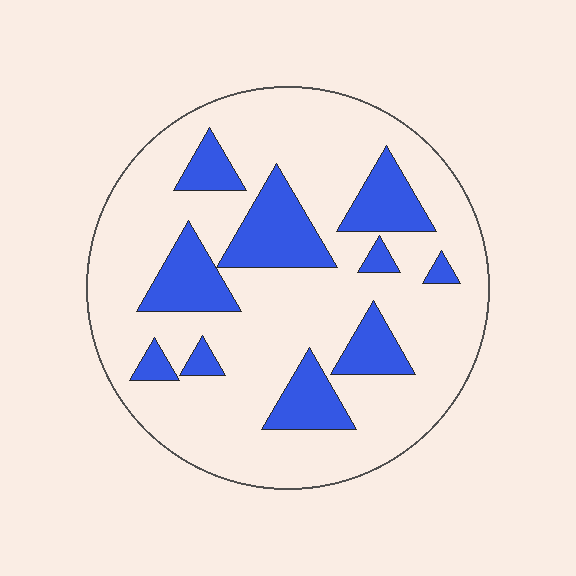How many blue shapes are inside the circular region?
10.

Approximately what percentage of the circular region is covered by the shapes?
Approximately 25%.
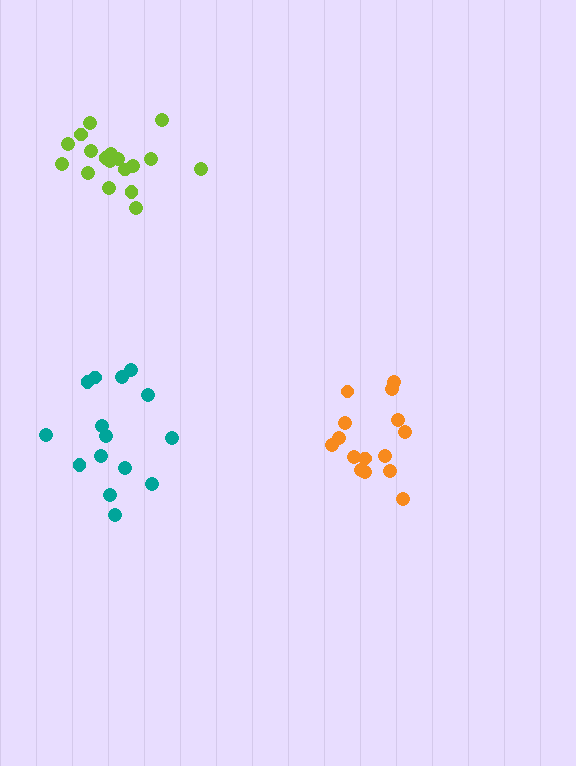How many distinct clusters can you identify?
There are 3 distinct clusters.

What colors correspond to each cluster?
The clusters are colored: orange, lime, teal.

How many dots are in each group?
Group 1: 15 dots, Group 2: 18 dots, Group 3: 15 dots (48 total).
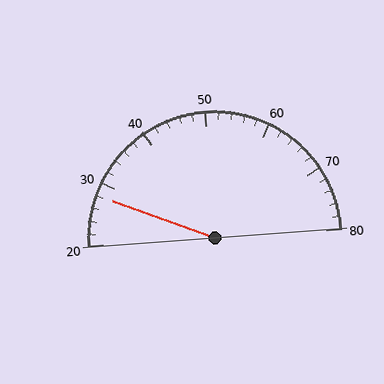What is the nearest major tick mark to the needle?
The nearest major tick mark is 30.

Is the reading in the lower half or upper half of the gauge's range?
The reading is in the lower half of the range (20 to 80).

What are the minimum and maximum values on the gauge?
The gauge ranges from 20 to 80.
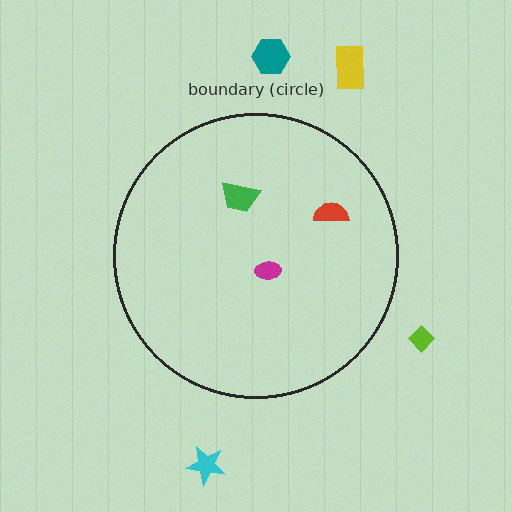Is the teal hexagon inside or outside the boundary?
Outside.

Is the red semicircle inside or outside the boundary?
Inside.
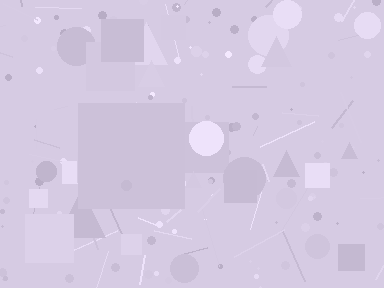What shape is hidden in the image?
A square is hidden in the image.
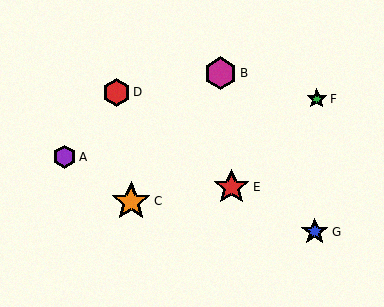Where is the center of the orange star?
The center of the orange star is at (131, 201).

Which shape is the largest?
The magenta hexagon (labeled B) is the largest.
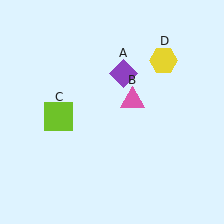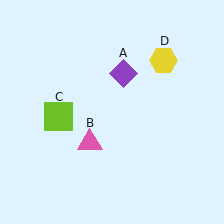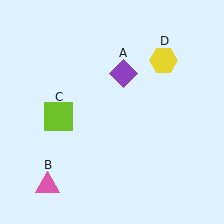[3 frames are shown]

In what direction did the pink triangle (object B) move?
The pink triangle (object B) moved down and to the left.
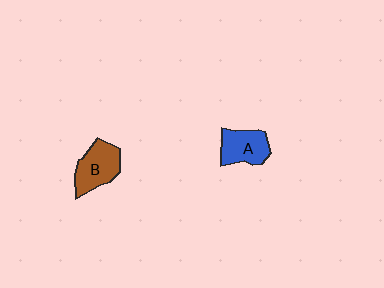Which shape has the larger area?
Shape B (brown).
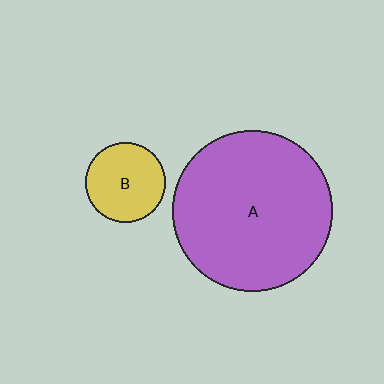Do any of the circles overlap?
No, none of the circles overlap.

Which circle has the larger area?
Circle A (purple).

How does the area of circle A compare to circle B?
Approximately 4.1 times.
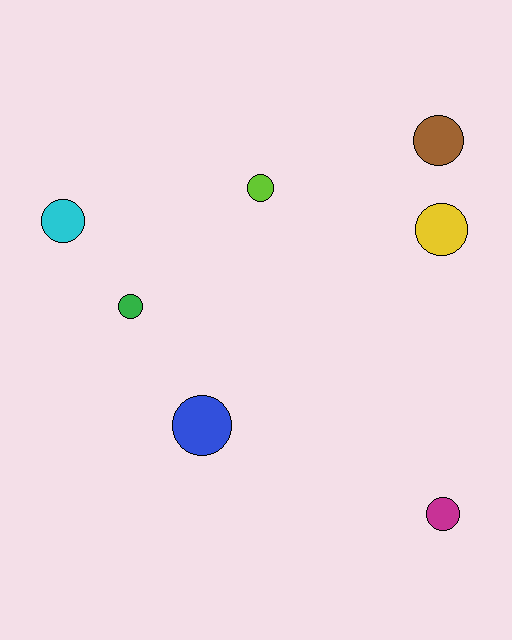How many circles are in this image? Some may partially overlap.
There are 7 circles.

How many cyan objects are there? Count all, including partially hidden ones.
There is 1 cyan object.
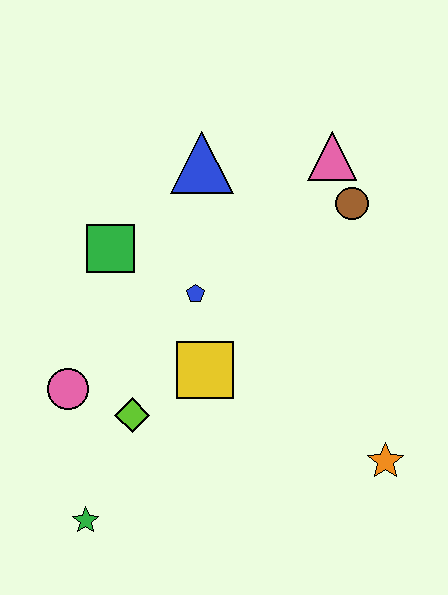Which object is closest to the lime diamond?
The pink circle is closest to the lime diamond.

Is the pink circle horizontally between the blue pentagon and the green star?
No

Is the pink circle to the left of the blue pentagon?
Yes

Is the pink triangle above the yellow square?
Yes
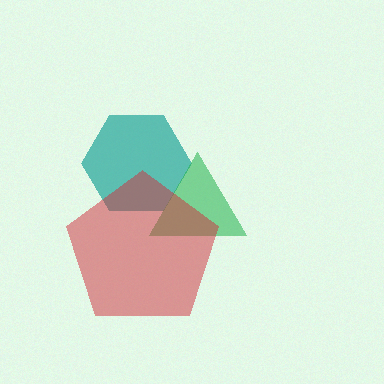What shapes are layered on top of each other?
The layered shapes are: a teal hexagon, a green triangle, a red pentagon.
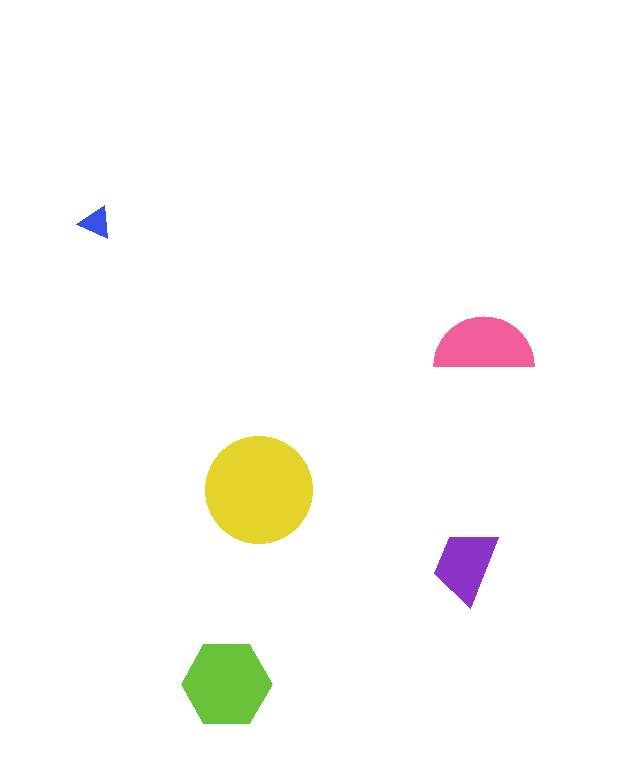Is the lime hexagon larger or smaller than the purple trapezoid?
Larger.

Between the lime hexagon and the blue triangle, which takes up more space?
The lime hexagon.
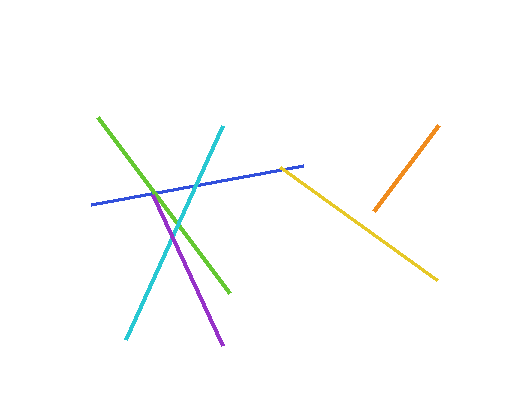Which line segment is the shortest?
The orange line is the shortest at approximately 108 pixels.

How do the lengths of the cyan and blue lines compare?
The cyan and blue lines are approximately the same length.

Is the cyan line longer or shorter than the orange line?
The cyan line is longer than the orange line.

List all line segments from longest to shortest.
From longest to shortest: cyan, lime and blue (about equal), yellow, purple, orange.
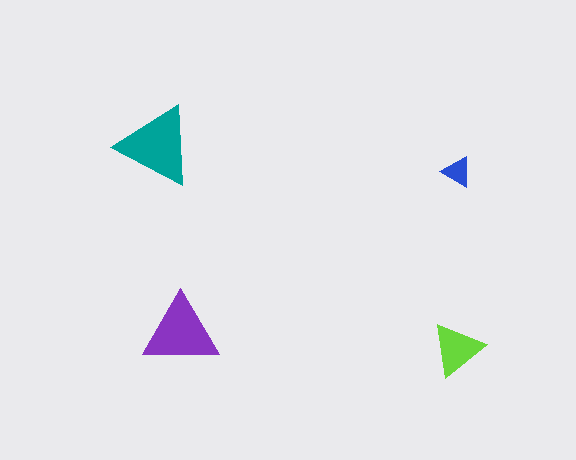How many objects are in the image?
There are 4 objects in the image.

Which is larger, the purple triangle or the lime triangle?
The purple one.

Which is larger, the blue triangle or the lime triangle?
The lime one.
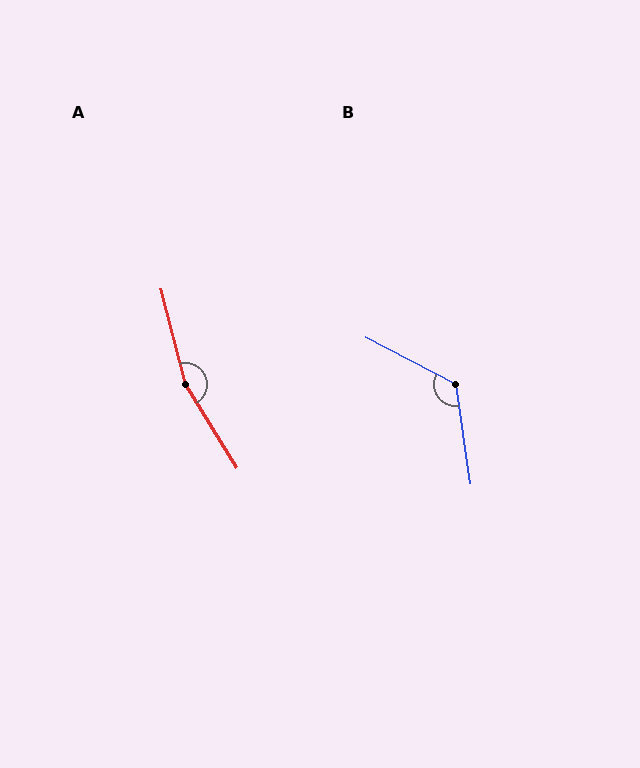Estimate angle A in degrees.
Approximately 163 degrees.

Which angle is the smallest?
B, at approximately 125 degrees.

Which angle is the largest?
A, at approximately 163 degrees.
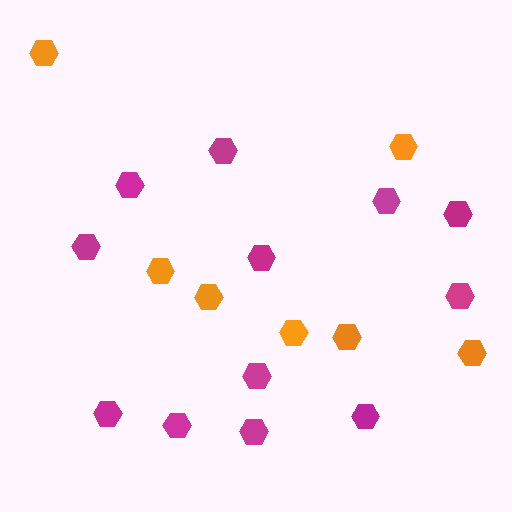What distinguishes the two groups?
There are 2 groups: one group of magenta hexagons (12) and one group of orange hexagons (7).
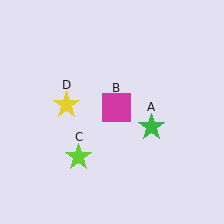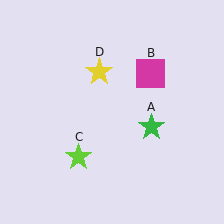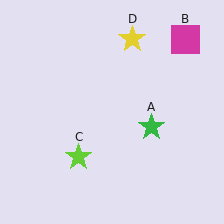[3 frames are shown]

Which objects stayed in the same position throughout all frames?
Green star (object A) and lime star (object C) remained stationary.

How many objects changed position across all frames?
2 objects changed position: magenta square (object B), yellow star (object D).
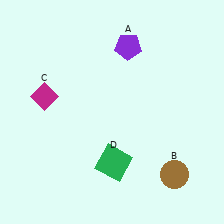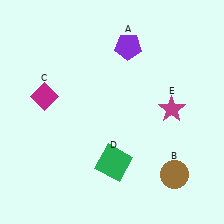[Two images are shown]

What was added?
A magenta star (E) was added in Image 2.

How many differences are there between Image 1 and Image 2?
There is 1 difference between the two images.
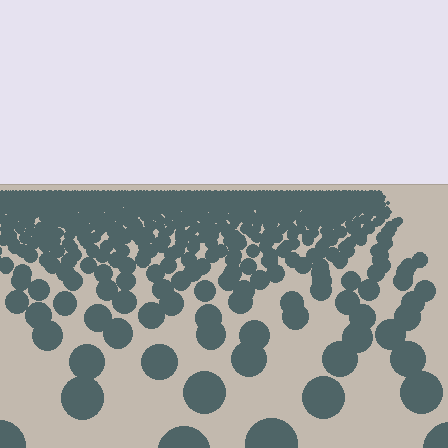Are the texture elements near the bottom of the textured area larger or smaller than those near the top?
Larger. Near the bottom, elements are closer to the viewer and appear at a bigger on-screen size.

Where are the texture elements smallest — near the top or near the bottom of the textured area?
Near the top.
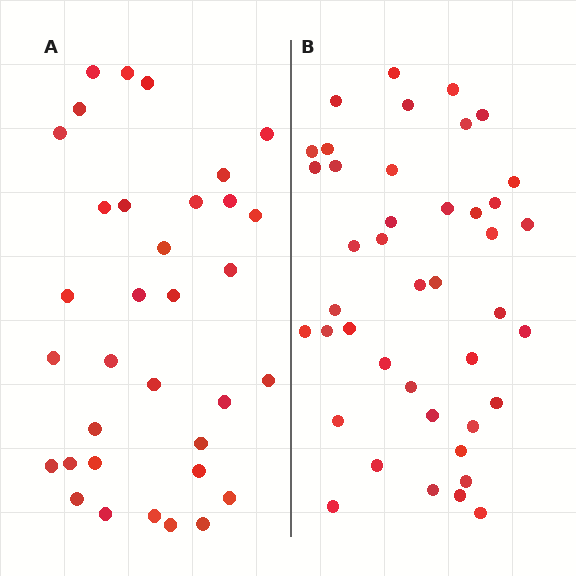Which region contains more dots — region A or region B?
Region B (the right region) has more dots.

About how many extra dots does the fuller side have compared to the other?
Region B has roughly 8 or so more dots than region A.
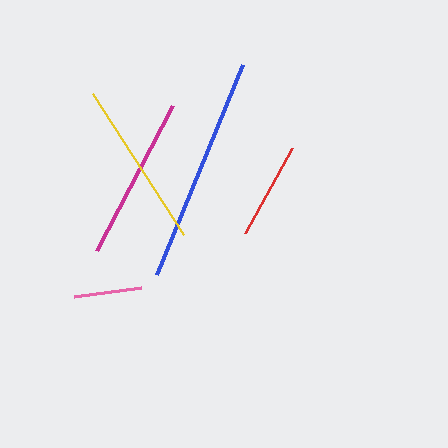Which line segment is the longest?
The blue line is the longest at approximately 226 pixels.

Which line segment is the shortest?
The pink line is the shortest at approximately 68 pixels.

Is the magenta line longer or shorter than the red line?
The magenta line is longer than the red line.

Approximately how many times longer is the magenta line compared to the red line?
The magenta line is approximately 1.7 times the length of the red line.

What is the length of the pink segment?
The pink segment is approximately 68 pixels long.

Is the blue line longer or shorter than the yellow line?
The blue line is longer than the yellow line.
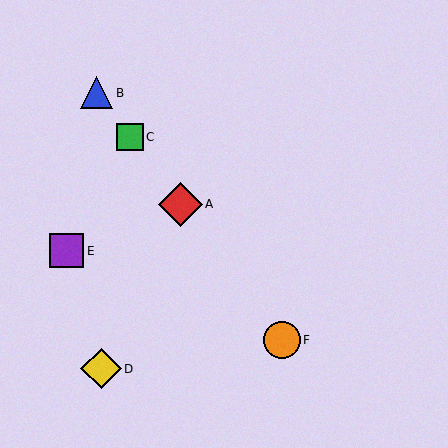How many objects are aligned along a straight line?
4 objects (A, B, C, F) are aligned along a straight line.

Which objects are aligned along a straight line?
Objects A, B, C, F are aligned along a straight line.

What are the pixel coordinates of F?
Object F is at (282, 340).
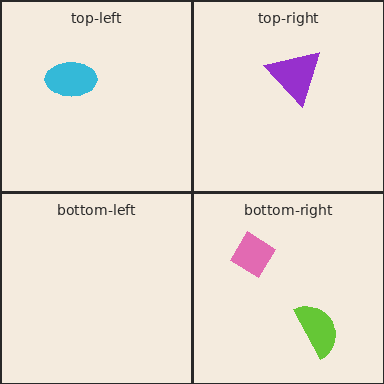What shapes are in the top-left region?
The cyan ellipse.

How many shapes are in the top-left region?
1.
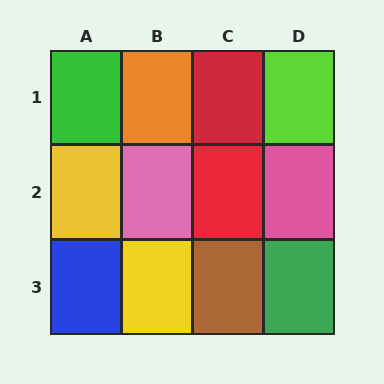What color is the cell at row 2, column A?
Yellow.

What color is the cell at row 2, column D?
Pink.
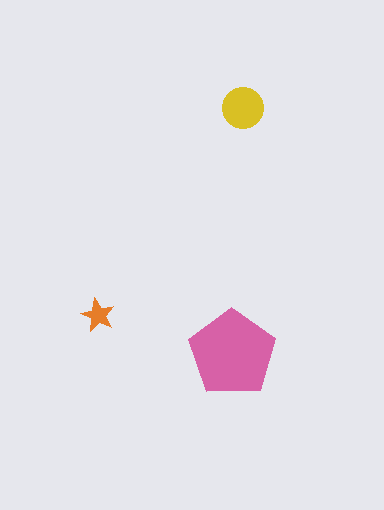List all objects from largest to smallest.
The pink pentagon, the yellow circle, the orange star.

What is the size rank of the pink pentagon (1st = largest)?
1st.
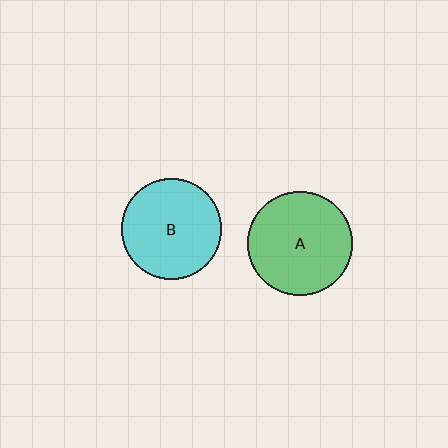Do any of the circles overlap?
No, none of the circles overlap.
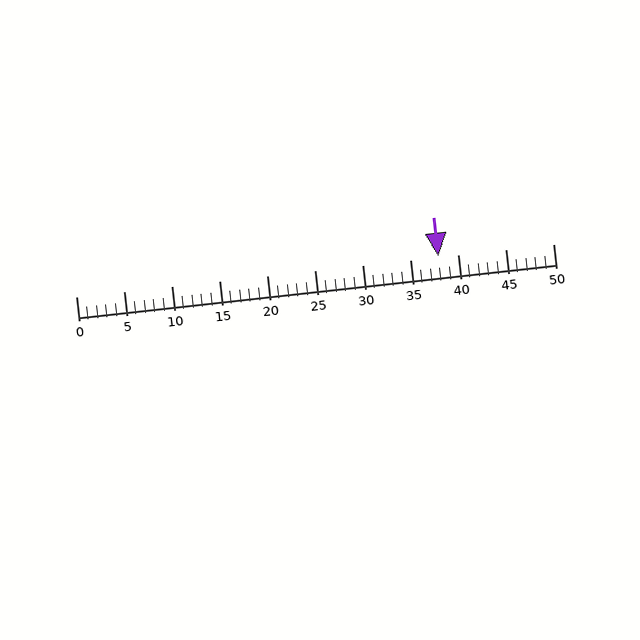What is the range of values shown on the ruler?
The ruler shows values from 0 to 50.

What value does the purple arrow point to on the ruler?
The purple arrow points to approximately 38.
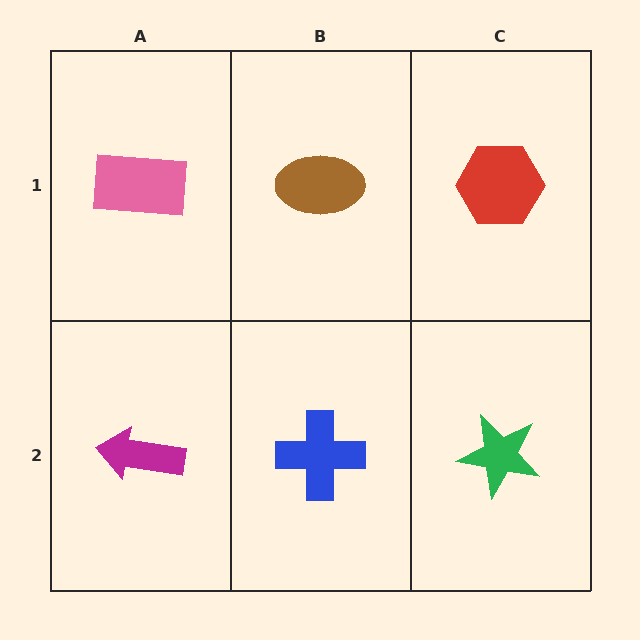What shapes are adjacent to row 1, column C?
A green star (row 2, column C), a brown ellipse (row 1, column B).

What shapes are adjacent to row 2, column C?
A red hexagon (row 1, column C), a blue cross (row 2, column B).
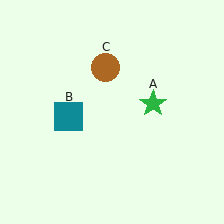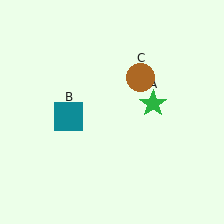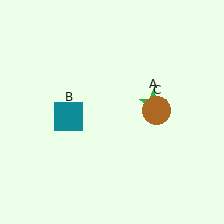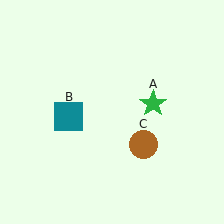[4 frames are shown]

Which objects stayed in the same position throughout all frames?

______________________________

**Exercise requirements**
Leave out the pictures and transcribe everything else exactly.

**Full solution**
How many blue shapes are inside the circular region?
10.

Approximately what percentage of the circular region is covered by the shapes?
Approximately 25%.
How many distinct clusters can you identify?
There are 3 distinct clusters.

What colors correspond to each cluster?
The clusters are colored: orange, lime, teal.

How many dots are in each group?
Group 1: 15 dots, Group 2: 18 dots, Group 3: 15 dots (48 total).
What is the nearest major tick mark to the needle?
The nearest major tick mark is 30.

Is the reading in the lower half or upper half of the gauge's range?
The reading is in the lower half of the range (20 to 80).

What are the minimum and maximum values on the gauge?
The gauge ranges from 20 to 80.
Is the teal hexagon inside or outside the boundary?
Outside.

Is the red semicircle inside or outside the boundary?
Inside.
What shape is hidden in the image?
A square is hidden in the image.
Where is the center of the orange star?
The center of the orange star is at (131, 201).

Which shape is the largest?
The magenta hexagon (labeled B) is the largest.
[3 frames are shown]

In what direction did the pink triangle (object B) move?
The pink triangle (object B) moved down and to the left.
Which shape has the larger area?
Shape B (brown).
Do any of the circles overlap?
No, none of the circles overlap.

Which circle has the larger area?
Circle A (purple).

How does the area of circle A compare to circle B?
Approximately 4.1 times.
How many circles are in this image? Some may partially overlap.
There are 7 circles.

How many cyan objects are there? Count all, including partially hidden ones.
There is 1 cyan object.
Which object is closest to the lime diamond?
The pink circle is closest to the lime diamond.

Is the pink circle horizontally between the blue pentagon and the green star?
No

Is the pink circle to the left of the blue pentagon?
Yes

Is the pink triangle above the yellow square?
Yes
What shapes are layered on top of each other?
The layered shapes are: a teal hexagon, a green triangle, a red pentagon.
Is the lime hexagon larger or smaller than the purple trapezoid?
Larger.

Between the lime hexagon and the blue triangle, which takes up more space?
The lime hexagon.
Which line segment is the shortest?
The orange line is the shortest at approximately 108 pixels.

How do the lengths of the cyan and blue lines compare?
The cyan and blue lines are approximately the same length.

Is the cyan line longer or shorter than the orange line?
The cyan line is longer than the orange line.

List all line segments from longest to shortest.
From longest to shortest: cyan, lime and blue (about equal), yellow, purple, orange.
How many objects are in the image?
There are 4 objects in the image.

Which is larger, the purple triangle or the lime triangle?
The purple one.

Which is larger, the blue triangle or the lime triangle?
The lime one.
Estimate angle A in degrees.
Approximately 163 degrees.

Which angle is the smallest?
B, at approximately 125 degrees.

Which angle is the largest?
A, at approximately 163 degrees.
What distinguishes the two groups?
There are 2 groups: one group of magenta hexagons (12) and one group of orange hexagons (7).
[3 frames are shown]

Which objects stayed in the same position throughout all frames?
Green star (object A) and lime star (object C) remained stationary.

How many objects changed position across all frames?
2 objects changed position: magenta square (object B), yellow star (object D).
[Two images are shown]

What was added?
A magenta star (E) was added in Image 2.

How many differences are there between Image 1 and Image 2?
There is 1 difference between the two images.
Are the texture elements near the bottom of the textured area larger or smaller than those near the top?
Larger. Near the bottom, elements are closer to the viewer and appear at a bigger on-screen size.

Where are the texture elements smallest — near the top or near the bottom of the textured area?
Near the top.
Which region contains more dots — region A or region B?
Region B (the right region) has more dots.

About how many extra dots does the fuller side have compared to the other?
Region B has roughly 8 or so more dots than region A.
Which line segment is the longest?
The blue line is the longest at approximately 226 pixels.

Which line segment is the shortest?
The pink line is the shortest at approximately 68 pixels.

Is the magenta line longer or shorter than the red line?
The magenta line is longer than the red line.

Approximately how many times longer is the magenta line compared to the red line?
The magenta line is approximately 1.7 times the length of the red line.

What is the length of the pink segment?
The pink segment is approximately 68 pixels long.

Is the blue line longer or shorter than the yellow line?
The blue line is longer than the yellow line.
How many objects are aligned along a straight line?
4 objects (A, B, C, F) are aligned along a straight line.

Which objects are aligned along a straight line?
Objects A, B, C, F are aligned along a straight line.

What are the pixel coordinates of F?
Object F is at (282, 340).
What shapes are in the top-left region?
The cyan ellipse.

How many shapes are in the top-left region?
1.
What color is the cell at row 2, column A?
Yellow.

What color is the cell at row 2, column D?
Pink.
List all objects from largest to smallest.
The pink pentagon, the yellow circle, the orange star.

What is the size rank of the pink pentagon (1st = largest)?
1st.
Do any of the circles overlap?
No, none of the circles overlap.
What is the range of values shown on the ruler?
The ruler shows values from 0 to 50.

What value does the purple arrow point to on the ruler?
The purple arrow points to approximately 38.
What shapes are adjacent to row 1, column C?
A green star (row 2, column C), a brown ellipse (row 1, column B).

What shapes are adjacent to row 2, column C?
A red hexagon (row 1, column C), a blue cross (row 2, column B).
[4 frames are shown]

Which objects stayed in the same position throughout all frames?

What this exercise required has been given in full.